AIM: Skip the pictures. Transcribe the rest of the data below without changing a word.
↓↓↓
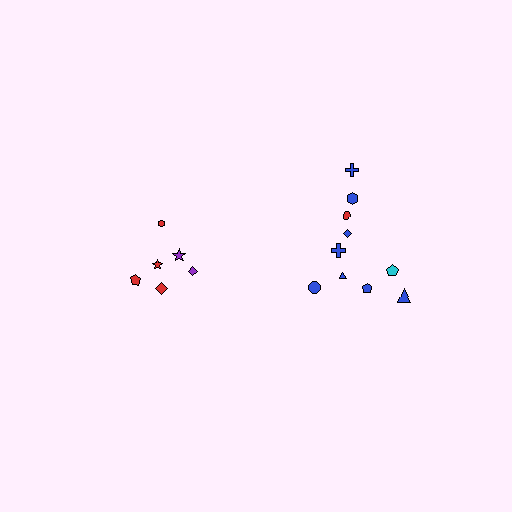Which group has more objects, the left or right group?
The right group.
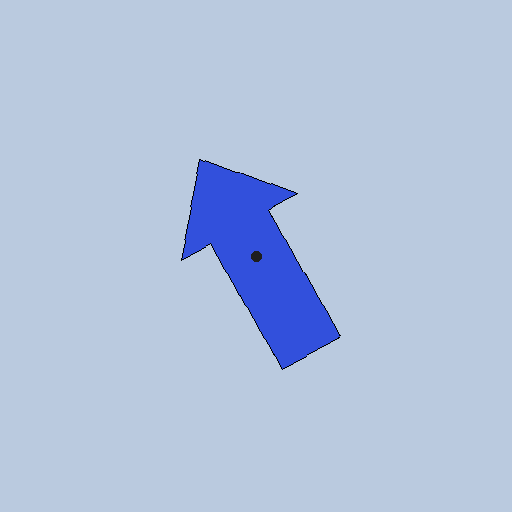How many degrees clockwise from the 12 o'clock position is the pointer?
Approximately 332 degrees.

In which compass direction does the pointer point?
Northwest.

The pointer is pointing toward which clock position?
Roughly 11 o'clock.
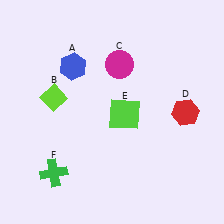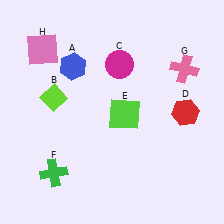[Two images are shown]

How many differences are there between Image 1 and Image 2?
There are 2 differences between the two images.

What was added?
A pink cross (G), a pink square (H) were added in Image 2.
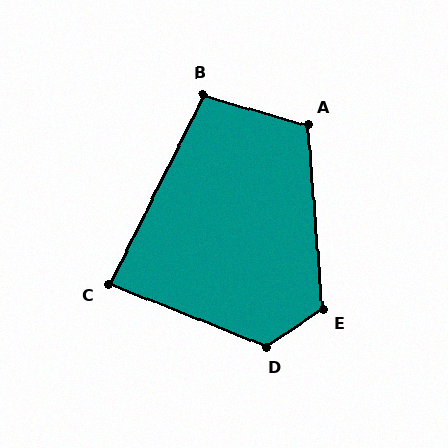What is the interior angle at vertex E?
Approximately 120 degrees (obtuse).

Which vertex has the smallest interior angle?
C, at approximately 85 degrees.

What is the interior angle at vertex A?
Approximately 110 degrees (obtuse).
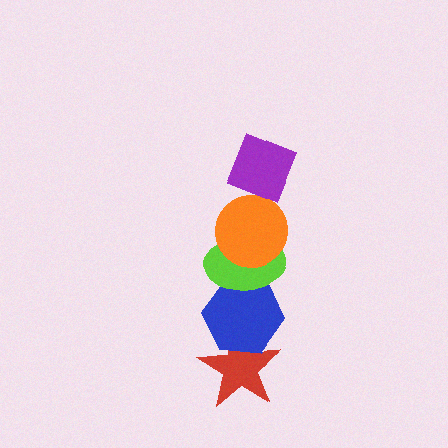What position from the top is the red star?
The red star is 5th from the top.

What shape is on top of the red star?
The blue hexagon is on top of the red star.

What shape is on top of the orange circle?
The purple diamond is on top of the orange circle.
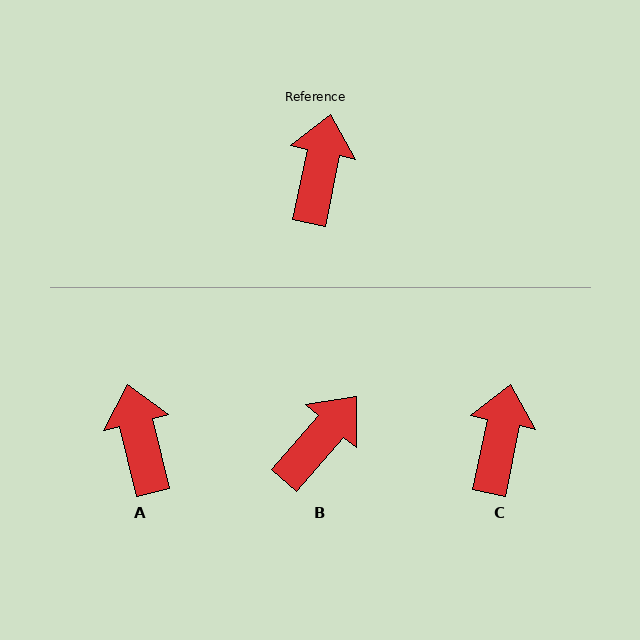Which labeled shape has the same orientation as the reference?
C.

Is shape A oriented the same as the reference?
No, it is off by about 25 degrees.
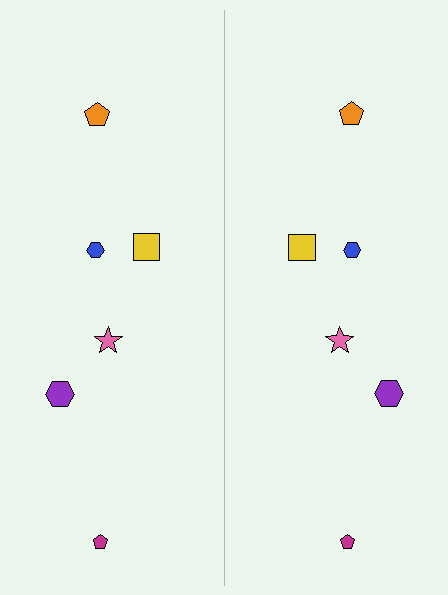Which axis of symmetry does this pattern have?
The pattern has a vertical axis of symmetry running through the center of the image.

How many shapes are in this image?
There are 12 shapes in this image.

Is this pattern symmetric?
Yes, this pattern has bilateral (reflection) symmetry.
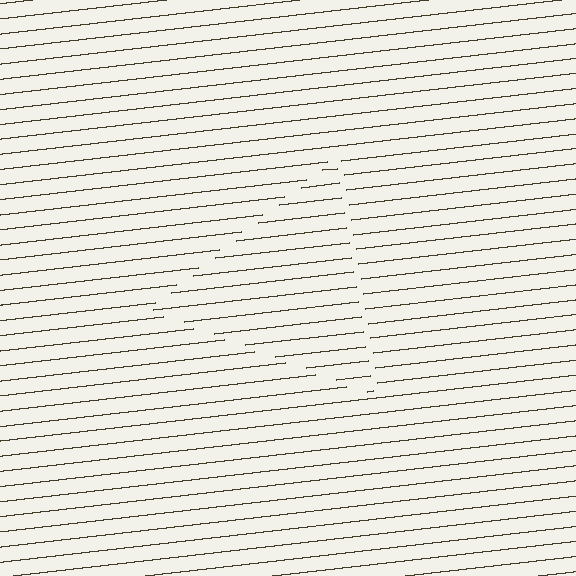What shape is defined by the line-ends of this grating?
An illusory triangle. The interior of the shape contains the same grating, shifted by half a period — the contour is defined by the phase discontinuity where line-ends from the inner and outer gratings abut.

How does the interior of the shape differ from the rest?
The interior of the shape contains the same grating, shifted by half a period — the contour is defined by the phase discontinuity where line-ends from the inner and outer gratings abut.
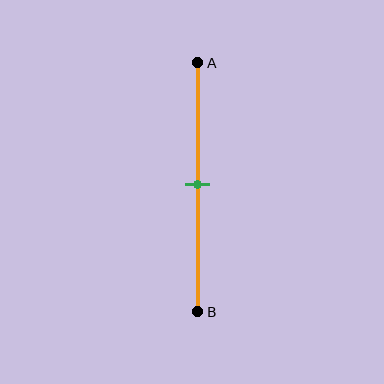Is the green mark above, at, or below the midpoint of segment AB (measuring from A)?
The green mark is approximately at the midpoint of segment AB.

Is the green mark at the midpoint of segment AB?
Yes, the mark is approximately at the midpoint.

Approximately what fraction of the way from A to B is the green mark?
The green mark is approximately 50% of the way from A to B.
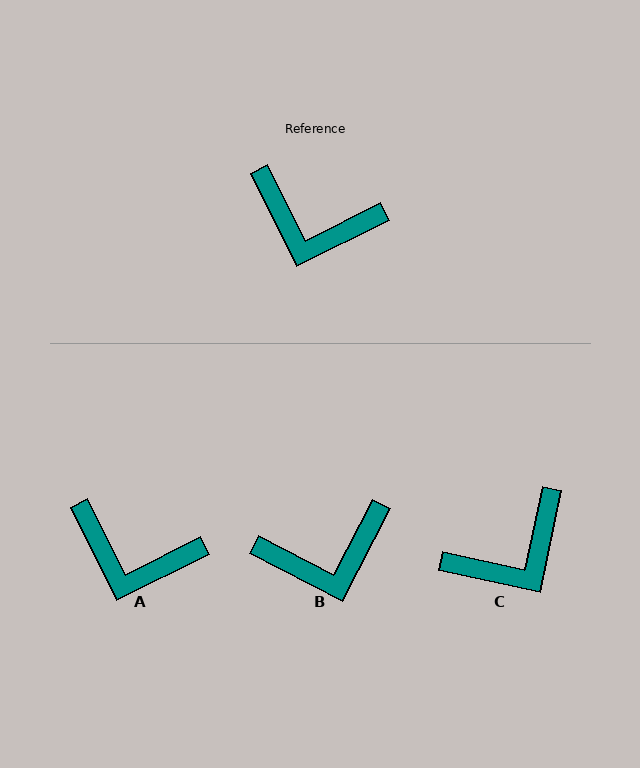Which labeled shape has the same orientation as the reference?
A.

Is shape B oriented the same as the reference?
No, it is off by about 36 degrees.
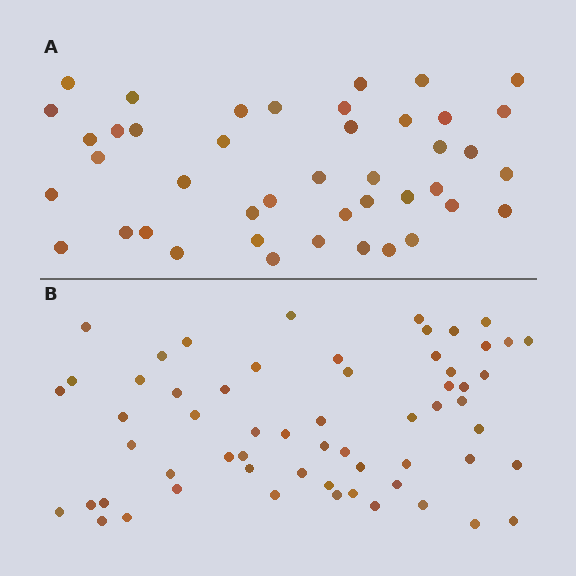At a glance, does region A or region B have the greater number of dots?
↑↑↑
SOLUTION TO THIS TASK:
Which group has more objects, the left or right group?
The right group.
How many degrees clockwise from the 12 o'clock position is the pointer?
Approximately 332 degrees.

In which compass direction does the pointer point?
Northwest.

The pointer is pointing toward which clock position?
Roughly 11 o'clock.
[Two images are shown]

How many differences are there between Image 1 and Image 2?
There are 2 differences between the two images.

What was added?
A pink cross (G), a pink square (H) were added in Image 2.
What is the interior angle at vertex E?
Approximately 120 degrees (obtuse).

Which vertex has the smallest interior angle?
C, at approximately 85 degrees.

What is the interior angle at vertex A?
Approximately 110 degrees (obtuse).
What position from the top is the red star?
The red star is 5th from the top.

What shape is on top of the red star?
The blue hexagon is on top of the red star.

What shape is on top of the orange circle?
The purple diamond is on top of the orange circle.
Which labeled shape has the same orientation as the reference?
C.

Is shape A oriented the same as the reference?
No, it is off by about 25 degrees.
Which axis of symmetry does this pattern have?
The pattern has a vertical axis of symmetry running through the center of the image.

How many shapes are in this image?
There are 12 shapes in this image.

Is this pattern symmetric?
Yes, this pattern has bilateral (reflection) symmetry.
What shape is defined by the line-ends of this grating?
An illusory triangle. The interior of the shape contains the same grating, shifted by half a period — the contour is defined by the phase discontinuity where line-ends from the inner and outer gratings abut.

How does the interior of the shape differ from the rest?
The interior of the shape contains the same grating, shifted by half a period — the contour is defined by the phase discontinuity where line-ends from the inner and outer gratings abut.
Is the green mark above, at, or below the midpoint of segment AB (measuring from A)?
The green mark is approximately at the midpoint of segment AB.

Is the green mark at the midpoint of segment AB?
Yes, the mark is approximately at the midpoint.

Approximately what fraction of the way from A to B is the green mark?
The green mark is approximately 50% of the way from A to B.
Which labeled shape has the same orientation as the reference?
A.

Is shape B oriented the same as the reference?
No, it is off by about 36 degrees.
At a glance, does region A or region B have the greater number of dots?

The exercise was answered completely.